• [Records for this exercise]
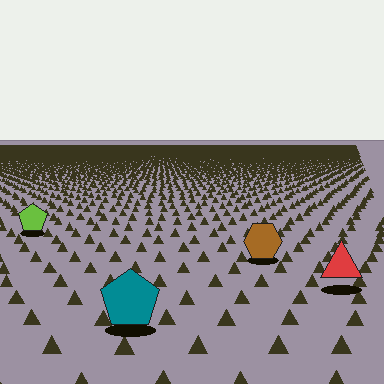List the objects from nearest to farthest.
From nearest to farthest: the teal pentagon, the red triangle, the brown hexagon, the lime pentagon.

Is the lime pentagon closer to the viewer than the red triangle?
No. The red triangle is closer — you can tell from the texture gradient: the ground texture is coarser near it.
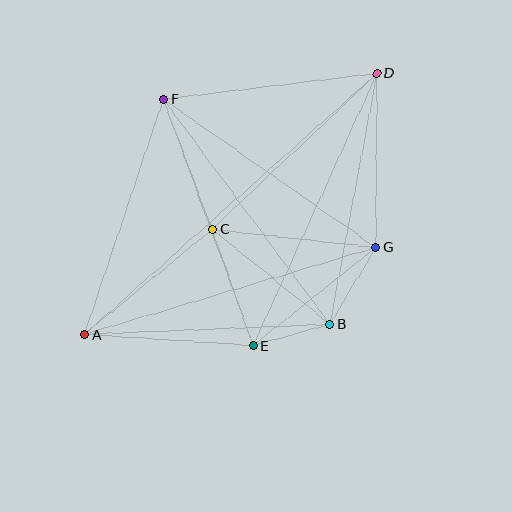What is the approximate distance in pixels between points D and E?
The distance between D and E is approximately 300 pixels.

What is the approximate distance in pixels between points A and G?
The distance between A and G is approximately 304 pixels.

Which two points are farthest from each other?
Points A and D are farthest from each other.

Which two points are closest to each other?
Points B and E are closest to each other.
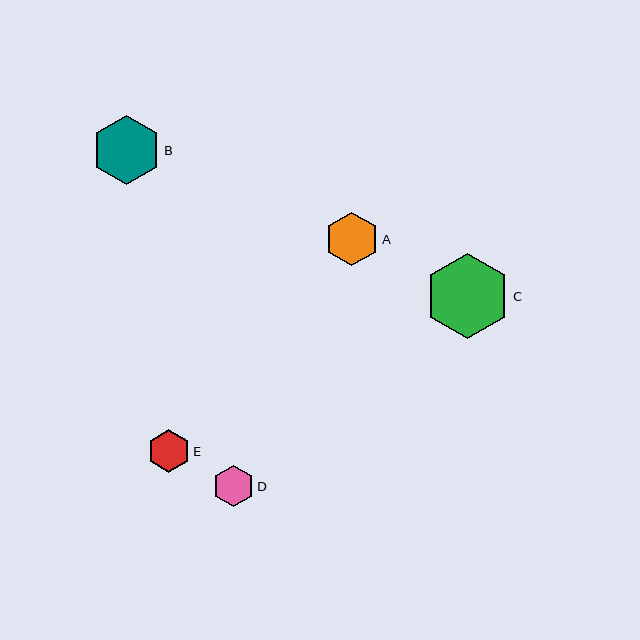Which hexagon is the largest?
Hexagon C is the largest with a size of approximately 85 pixels.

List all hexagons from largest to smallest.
From largest to smallest: C, B, A, E, D.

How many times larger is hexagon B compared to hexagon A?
Hexagon B is approximately 1.3 times the size of hexagon A.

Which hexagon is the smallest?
Hexagon D is the smallest with a size of approximately 41 pixels.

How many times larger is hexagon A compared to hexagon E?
Hexagon A is approximately 1.2 times the size of hexagon E.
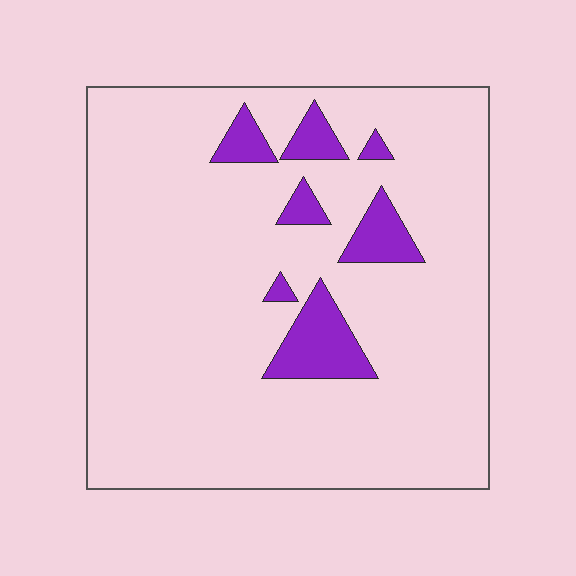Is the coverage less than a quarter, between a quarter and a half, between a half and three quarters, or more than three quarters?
Less than a quarter.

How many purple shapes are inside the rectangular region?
7.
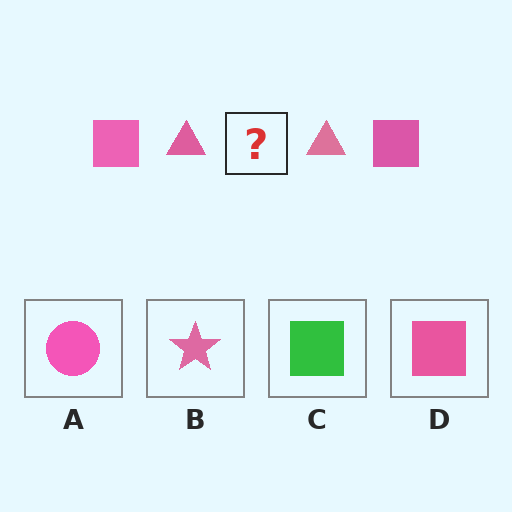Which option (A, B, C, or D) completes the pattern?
D.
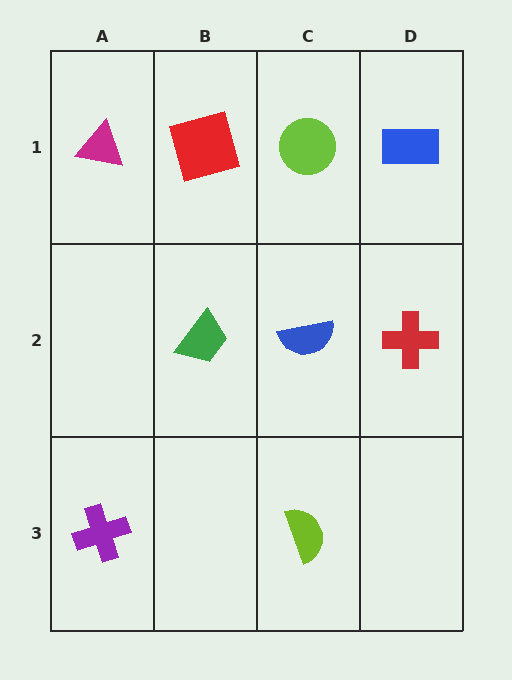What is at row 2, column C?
A blue semicircle.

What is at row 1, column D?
A blue rectangle.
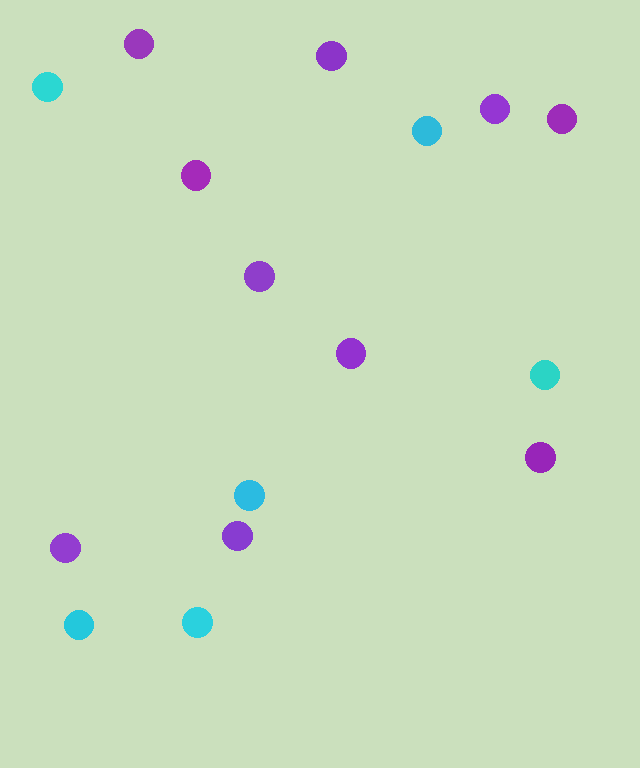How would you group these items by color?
There are 2 groups: one group of purple circles (10) and one group of cyan circles (6).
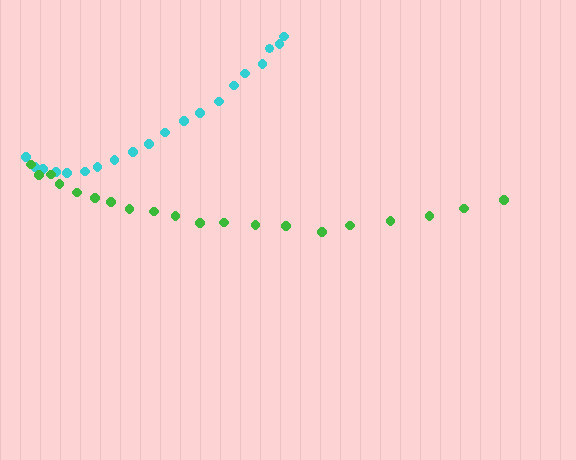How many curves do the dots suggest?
There are 2 distinct paths.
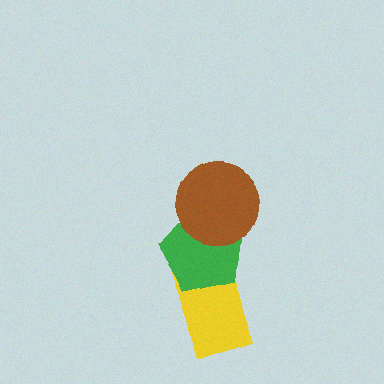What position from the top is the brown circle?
The brown circle is 1st from the top.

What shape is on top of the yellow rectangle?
The green pentagon is on top of the yellow rectangle.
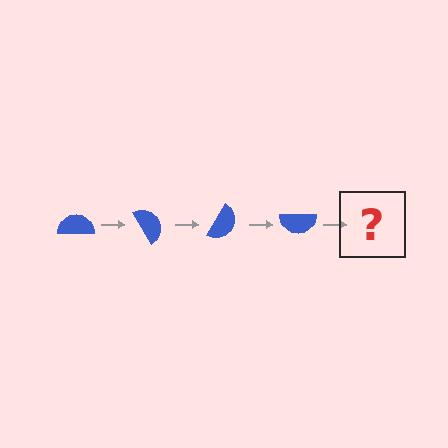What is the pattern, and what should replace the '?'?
The pattern is that the semicircle rotates 60 degrees clockwise each step. The '?' should be a blue semicircle rotated 240 degrees clockwise.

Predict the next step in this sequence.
The next step is a blue semicircle rotated 240 degrees clockwise.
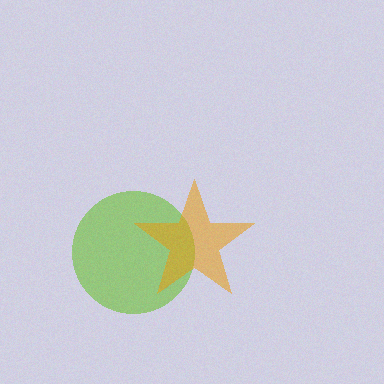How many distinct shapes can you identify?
There are 2 distinct shapes: a lime circle, an orange star.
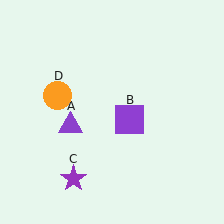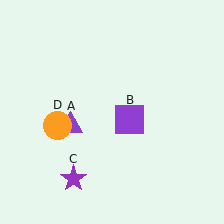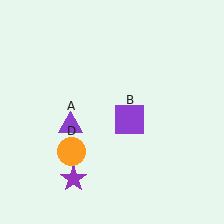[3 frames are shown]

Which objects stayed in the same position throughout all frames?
Purple triangle (object A) and purple square (object B) and purple star (object C) remained stationary.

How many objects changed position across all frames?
1 object changed position: orange circle (object D).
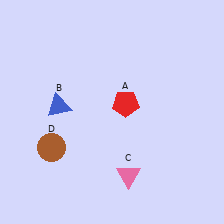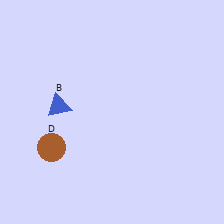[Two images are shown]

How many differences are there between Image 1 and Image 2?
There are 2 differences between the two images.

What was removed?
The pink triangle (C), the red pentagon (A) were removed in Image 2.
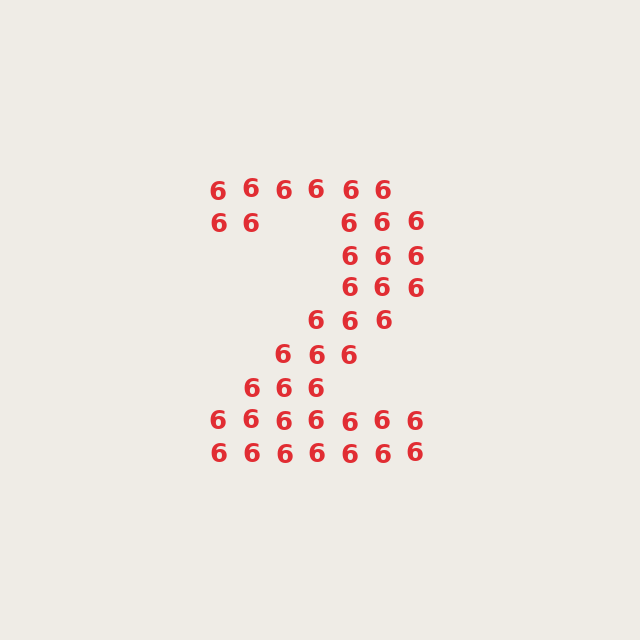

• [Task details] Write the full listing out again with every line unchanged, but include no pictures.

• [Complete answer]
List the objects from nearest to farthest.
From nearest to farthest: the teal pentagon, the red triangle, the brown hexagon, the lime pentagon.

Is the lime pentagon closer to the viewer than the red triangle?
No. The red triangle is closer — you can tell from the texture gradient: the ground texture is coarser near it.
What is the approximate distance in pixels between points D and E?
The distance between D and E is approximately 300 pixels.

What is the approximate distance in pixels between points A and G?
The distance between A and G is approximately 304 pixels.

Which two points are farthest from each other?
Points A and D are farthest from each other.

Which two points are closest to each other?
Points B and E are closest to each other.
Which hexagon is the largest?
Hexagon C is the largest with a size of approximately 85 pixels.

List all hexagons from largest to smallest.
From largest to smallest: C, B, A, E, D.

How many times larger is hexagon B compared to hexagon A?
Hexagon B is approximately 1.3 times the size of hexagon A.

Which hexagon is the smallest?
Hexagon D is the smallest with a size of approximately 41 pixels.

How many times larger is hexagon A compared to hexagon E?
Hexagon A is approximately 1.2 times the size of hexagon E.
Is the coverage less than a quarter, between a quarter and a half, between a half and three quarters, or more than three quarters?
Less than a quarter.

How many purple shapes are inside the rectangular region?
7.
Which option (A, B, C, or D) completes the pattern?
D.
What is at row 2, column C?
A blue semicircle.

What is at row 1, column D?
A blue rectangle.
How would you group these items by color?
There are 2 groups: one group of purple circles (10) and one group of cyan circles (6).
How many curves do the dots suggest?
There are 2 distinct paths.
What position from the top is the brown circle?
The brown circle is 1st from the top.

What shape is on top of the yellow rectangle?
The green pentagon is on top of the yellow rectangle.
What is the pattern, and what should replace the '?'?
The pattern is that the semicircle rotates 60 degrees clockwise each step. The '?' should be a blue semicircle rotated 240 degrees clockwise.

Predict the next step in this sequence.
The next step is a blue semicircle rotated 240 degrees clockwise.
How many distinct shapes can you identify?
There are 2 distinct shapes: a lime circle, an orange star.
[3 frames are shown]

Which objects stayed in the same position throughout all frames?
Purple triangle (object A) and purple square (object B) and purple star (object C) remained stationary.

How many objects changed position across all frames?
1 object changed position: orange circle (object D).
[Two images are shown]

How many differences are there between Image 1 and Image 2?
There are 2 differences between the two images.

What was removed?
The pink triangle (C), the red pentagon (A) were removed in Image 2.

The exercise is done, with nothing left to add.